■ TASK STATEMENT
How many lines of the records contain the word "that"? Reply with the number alone.

■ EXTRACTED MATERIAL
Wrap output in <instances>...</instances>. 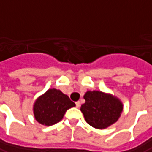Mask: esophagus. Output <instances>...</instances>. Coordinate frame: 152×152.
I'll list each match as a JSON object with an SVG mask.
<instances>
[{
  "label": "esophagus",
  "instance_id": "esophagus-1",
  "mask_svg": "<svg viewBox=\"0 0 152 152\" xmlns=\"http://www.w3.org/2000/svg\"><path fill=\"white\" fill-rule=\"evenodd\" d=\"M80 105H81L80 102H79V101H76V107H77V108H79V107H80Z\"/></svg>",
  "mask_w": 152,
  "mask_h": 152
}]
</instances>
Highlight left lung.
<instances>
[{
    "instance_id": "obj_1",
    "label": "left lung",
    "mask_w": 152,
    "mask_h": 152,
    "mask_svg": "<svg viewBox=\"0 0 152 152\" xmlns=\"http://www.w3.org/2000/svg\"><path fill=\"white\" fill-rule=\"evenodd\" d=\"M81 110L86 122L98 129H106L115 123L120 117L123 105L115 96L100 91H88Z\"/></svg>"
}]
</instances>
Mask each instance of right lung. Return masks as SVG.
Masks as SVG:
<instances>
[{
	"label": "right lung",
	"instance_id": "right-lung-1",
	"mask_svg": "<svg viewBox=\"0 0 152 152\" xmlns=\"http://www.w3.org/2000/svg\"><path fill=\"white\" fill-rule=\"evenodd\" d=\"M76 104L60 90L48 89L34 104L33 111L37 122L45 126H52L62 120L65 111Z\"/></svg>",
	"mask_w": 152,
	"mask_h": 152
}]
</instances>
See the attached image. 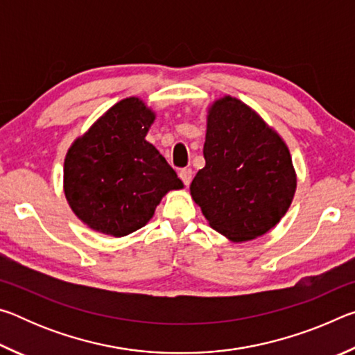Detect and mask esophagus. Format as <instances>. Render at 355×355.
<instances>
[{"label": "esophagus", "mask_w": 355, "mask_h": 355, "mask_svg": "<svg viewBox=\"0 0 355 355\" xmlns=\"http://www.w3.org/2000/svg\"><path fill=\"white\" fill-rule=\"evenodd\" d=\"M180 178H182V182L184 183V186H189L191 180H192V171L191 169H182L180 171Z\"/></svg>", "instance_id": "esophagus-1"}]
</instances>
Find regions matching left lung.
Returning a JSON list of instances; mask_svg holds the SVG:
<instances>
[{"instance_id":"left-lung-1","label":"left lung","mask_w":355,"mask_h":355,"mask_svg":"<svg viewBox=\"0 0 355 355\" xmlns=\"http://www.w3.org/2000/svg\"><path fill=\"white\" fill-rule=\"evenodd\" d=\"M205 167L191 196L216 232L235 243L271 230L290 208L296 191L290 150L248 105L233 97L208 111Z\"/></svg>"}]
</instances>
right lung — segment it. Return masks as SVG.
Here are the masks:
<instances>
[{
  "label": "right lung",
  "instance_id": "1",
  "mask_svg": "<svg viewBox=\"0 0 355 355\" xmlns=\"http://www.w3.org/2000/svg\"><path fill=\"white\" fill-rule=\"evenodd\" d=\"M153 120L142 100L125 98L69 148L65 199L94 230L130 235L152 219L166 192L183 188L164 156L146 141Z\"/></svg>",
  "mask_w": 355,
  "mask_h": 355
}]
</instances>
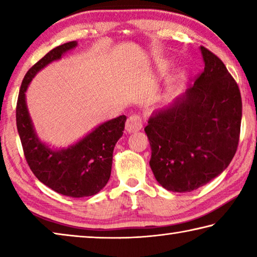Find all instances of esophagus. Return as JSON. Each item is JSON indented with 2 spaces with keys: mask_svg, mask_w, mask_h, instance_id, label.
Listing matches in <instances>:
<instances>
[{
  "mask_svg": "<svg viewBox=\"0 0 257 257\" xmlns=\"http://www.w3.org/2000/svg\"><path fill=\"white\" fill-rule=\"evenodd\" d=\"M143 128V121L141 119V116L139 115H130L127 122H125V130H127V133L132 134V133H136L139 132Z\"/></svg>",
  "mask_w": 257,
  "mask_h": 257,
  "instance_id": "obj_1",
  "label": "esophagus"
}]
</instances>
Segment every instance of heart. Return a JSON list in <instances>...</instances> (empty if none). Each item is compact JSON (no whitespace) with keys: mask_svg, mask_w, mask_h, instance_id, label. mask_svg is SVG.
I'll return each instance as SVG.
<instances>
[{"mask_svg":"<svg viewBox=\"0 0 257 257\" xmlns=\"http://www.w3.org/2000/svg\"><path fill=\"white\" fill-rule=\"evenodd\" d=\"M170 64H171V61L167 59L156 61V70L159 72H164L169 67H170Z\"/></svg>","mask_w":257,"mask_h":257,"instance_id":"obj_1","label":"heart"}]
</instances>
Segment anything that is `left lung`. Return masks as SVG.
<instances>
[{
    "instance_id": "1",
    "label": "left lung",
    "mask_w": 257,
    "mask_h": 257,
    "mask_svg": "<svg viewBox=\"0 0 257 257\" xmlns=\"http://www.w3.org/2000/svg\"><path fill=\"white\" fill-rule=\"evenodd\" d=\"M204 71L195 84L152 113L145 133L156 181L167 190L187 193L221 175L236 154L241 96L227 68L201 46Z\"/></svg>"
}]
</instances>
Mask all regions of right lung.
Returning <instances> with one entry per match:
<instances>
[{
	"label": "right lung",
	"instance_id": "add662e5",
	"mask_svg": "<svg viewBox=\"0 0 257 257\" xmlns=\"http://www.w3.org/2000/svg\"><path fill=\"white\" fill-rule=\"evenodd\" d=\"M77 41L51 50L29 69L20 87L17 128L30 170L38 180L64 196L81 198L96 195L111 176L113 150L123 135L125 115L105 121L67 147H53L38 137L29 114L26 92L42 69L76 49Z\"/></svg>",
	"mask_w": 257,
	"mask_h": 257
}]
</instances>
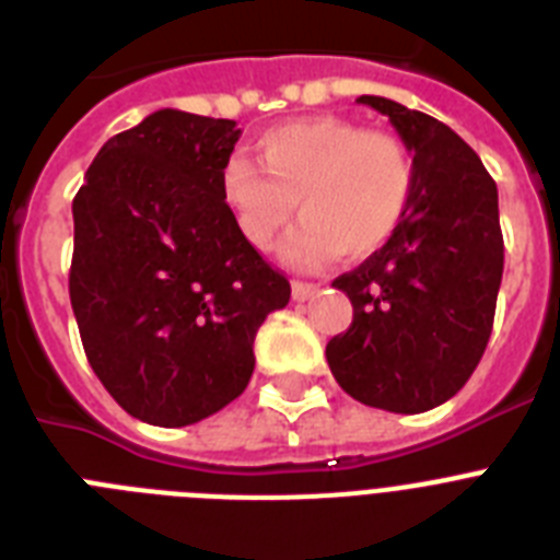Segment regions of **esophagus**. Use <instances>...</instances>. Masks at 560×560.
<instances>
[{
	"label": "esophagus",
	"instance_id": "obj_1",
	"mask_svg": "<svg viewBox=\"0 0 560 560\" xmlns=\"http://www.w3.org/2000/svg\"><path fill=\"white\" fill-rule=\"evenodd\" d=\"M316 289H319L316 283H303V280H294V283H291V296H294L296 303H305L308 296L316 294Z\"/></svg>",
	"mask_w": 560,
	"mask_h": 560
}]
</instances>
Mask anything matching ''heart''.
Returning <instances> with one entry per match:
<instances>
[{
	"mask_svg": "<svg viewBox=\"0 0 560 560\" xmlns=\"http://www.w3.org/2000/svg\"><path fill=\"white\" fill-rule=\"evenodd\" d=\"M255 165L230 156L219 190L237 232L269 249L296 212L303 215L283 255L323 264L373 255L407 219L415 192V153L398 133L370 131L345 117H305L257 140Z\"/></svg>",
	"mask_w": 560,
	"mask_h": 560,
	"instance_id": "obj_1",
	"label": "heart"
}]
</instances>
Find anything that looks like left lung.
<instances>
[{"label": "left lung", "instance_id": "1", "mask_svg": "<svg viewBox=\"0 0 560 560\" xmlns=\"http://www.w3.org/2000/svg\"><path fill=\"white\" fill-rule=\"evenodd\" d=\"M359 103L387 114L412 148L415 192L387 244L334 280L353 323L325 355L350 398L418 415L465 387L491 339L504 269L499 192L446 122L387 97Z\"/></svg>", "mask_w": 560, "mask_h": 560}]
</instances>
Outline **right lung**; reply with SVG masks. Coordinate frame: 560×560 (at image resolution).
<instances>
[{
    "mask_svg": "<svg viewBox=\"0 0 560 560\" xmlns=\"http://www.w3.org/2000/svg\"><path fill=\"white\" fill-rule=\"evenodd\" d=\"M235 120L160 108L114 133L72 201L69 300L83 350L131 418L190 427L244 393L257 328L291 285L219 190Z\"/></svg>",
    "mask_w": 560,
    "mask_h": 560,
    "instance_id": "add662e5",
    "label": "right lung"
}]
</instances>
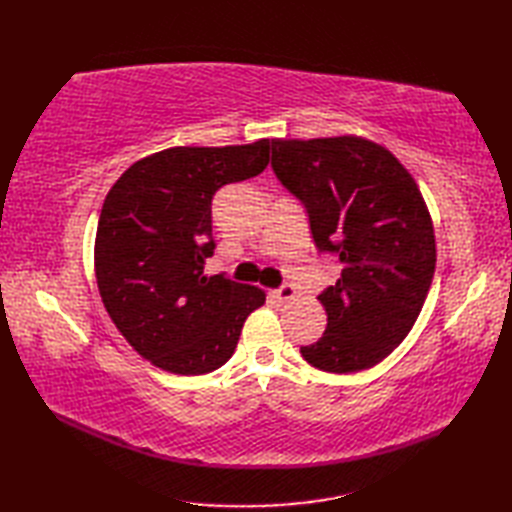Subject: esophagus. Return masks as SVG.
<instances>
[{"mask_svg":"<svg viewBox=\"0 0 512 512\" xmlns=\"http://www.w3.org/2000/svg\"><path fill=\"white\" fill-rule=\"evenodd\" d=\"M273 297H275L277 303H286V301L297 297V290L292 284H284V286H279L277 290H273Z\"/></svg>","mask_w":512,"mask_h":512,"instance_id":"34e87169","label":"esophagus"}]
</instances>
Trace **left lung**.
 <instances>
[{
  "label": "left lung",
  "instance_id": "1",
  "mask_svg": "<svg viewBox=\"0 0 512 512\" xmlns=\"http://www.w3.org/2000/svg\"><path fill=\"white\" fill-rule=\"evenodd\" d=\"M270 165L306 206L314 244L343 264L319 295L325 332L301 356L332 374L374 367L413 328L436 273V237L416 180L391 151L358 136L275 138Z\"/></svg>",
  "mask_w": 512,
  "mask_h": 512
}]
</instances>
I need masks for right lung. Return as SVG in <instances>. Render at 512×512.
Returning a JSON list of instances; mask_svg holds the SVG:
<instances>
[{"label":"right lung","instance_id":"1","mask_svg":"<svg viewBox=\"0 0 512 512\" xmlns=\"http://www.w3.org/2000/svg\"><path fill=\"white\" fill-rule=\"evenodd\" d=\"M270 140L171 147L134 162L103 202L94 244L103 306L134 350L171 374L200 376L233 356L264 290L204 275L211 202L224 184L262 173Z\"/></svg>","mask_w":512,"mask_h":512}]
</instances>
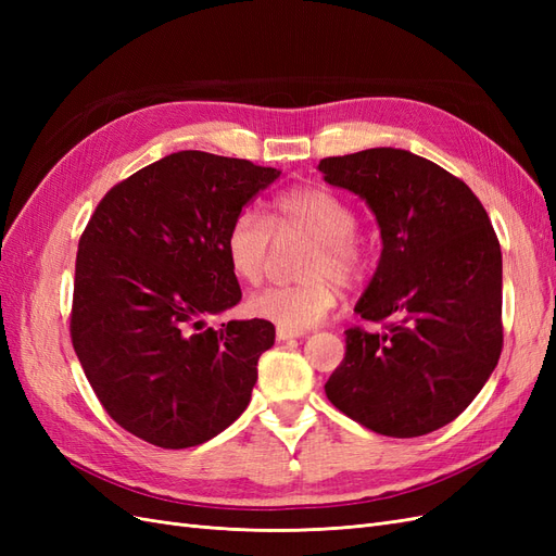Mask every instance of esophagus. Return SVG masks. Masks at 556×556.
Returning a JSON list of instances; mask_svg holds the SVG:
<instances>
[{"label": "esophagus", "instance_id": "obj_1", "mask_svg": "<svg viewBox=\"0 0 556 556\" xmlns=\"http://www.w3.org/2000/svg\"><path fill=\"white\" fill-rule=\"evenodd\" d=\"M276 336H278V341H292V339H301V336H304V331H294V329H282V327H278Z\"/></svg>", "mask_w": 556, "mask_h": 556}]
</instances>
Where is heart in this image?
Segmentation results:
<instances>
[{
	"instance_id": "1",
	"label": "heart",
	"mask_w": 556,
	"mask_h": 556,
	"mask_svg": "<svg viewBox=\"0 0 556 556\" xmlns=\"http://www.w3.org/2000/svg\"><path fill=\"white\" fill-rule=\"evenodd\" d=\"M350 201L325 185H296L274 199L271 225L243 208L227 227L225 257L241 282L257 285L271 260V243L308 237L313 245L299 264L296 282L274 285L248 299V311L282 329L301 331L325 319L339 301V280L355 282L368 266V243L355 229Z\"/></svg>"
}]
</instances>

■ SOLVED PROBLEM
2